**WHAT IS BEING ASKED:** Everything from the line that contains "Is the red line longer or shorter than the purple" through the final line of the records below should be quoted exactly, except the pictures.

◇ ◇ ◇ ◇ ◇

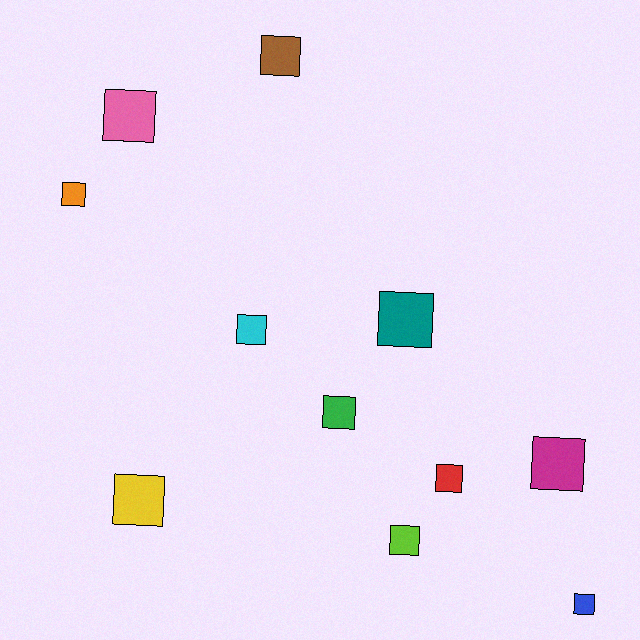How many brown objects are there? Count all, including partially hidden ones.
There is 1 brown object.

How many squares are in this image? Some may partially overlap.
There are 11 squares.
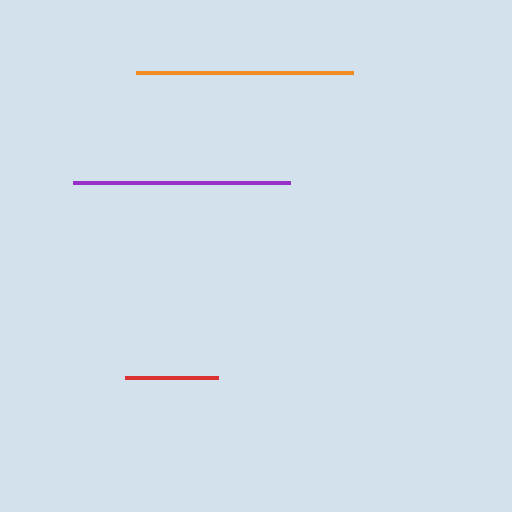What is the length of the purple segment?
The purple segment is approximately 217 pixels long.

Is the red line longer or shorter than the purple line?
The purple line is longer than the red line.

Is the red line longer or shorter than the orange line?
The orange line is longer than the red line.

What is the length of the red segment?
The red segment is approximately 94 pixels long.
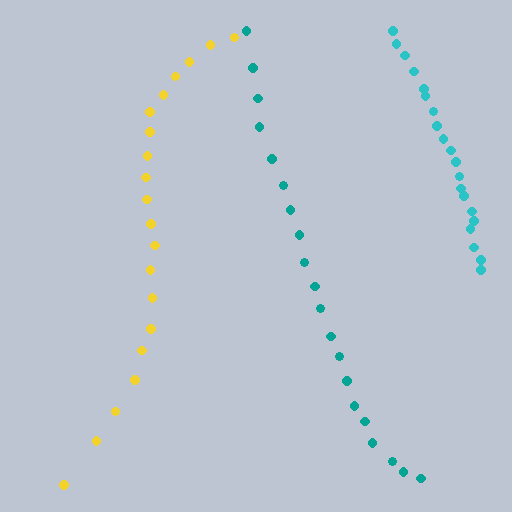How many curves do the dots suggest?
There are 3 distinct paths.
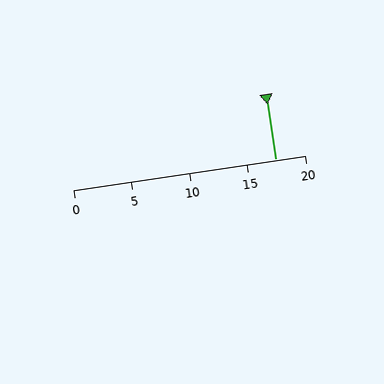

◇ ◇ ◇ ◇ ◇

**FINISHED ANSWER:**
Is the red line longer or shorter than the purple line?
The purple line is longer than the red line.

Is the red line longer or shorter than the orange line?
The orange line is longer than the red line.

What is the length of the red segment?
The red segment is approximately 94 pixels long.
How many curves do the dots suggest?
There are 3 distinct paths.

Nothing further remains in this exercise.